Records from a collection:
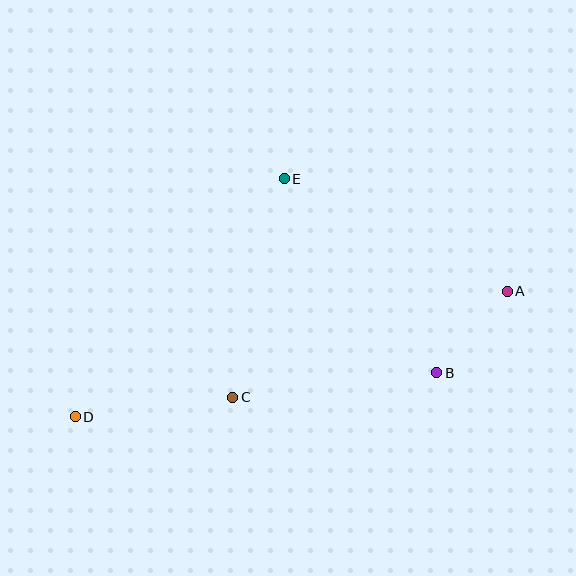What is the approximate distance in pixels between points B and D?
The distance between B and D is approximately 364 pixels.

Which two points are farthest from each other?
Points A and D are farthest from each other.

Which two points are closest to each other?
Points A and B are closest to each other.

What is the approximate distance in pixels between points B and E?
The distance between B and E is approximately 247 pixels.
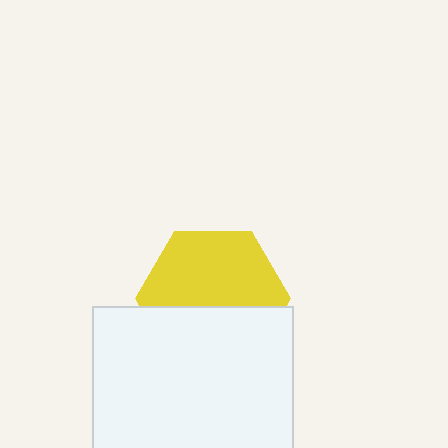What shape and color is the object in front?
The object in front is a white square.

** Task to carry out **
Exactly as written, return every line of the listing, but not the pictures.

** Expected output **
What is the approximate distance in pixels between points B and D?
The distance between B and D is approximately 364 pixels.

Which two points are farthest from each other?
Points A and D are farthest from each other.

Which two points are closest to each other?
Points A and B are closest to each other.

What is the approximate distance in pixels between points B and E?
The distance between B and E is approximately 247 pixels.
What shape and color is the object in front?
The object in front is a white square.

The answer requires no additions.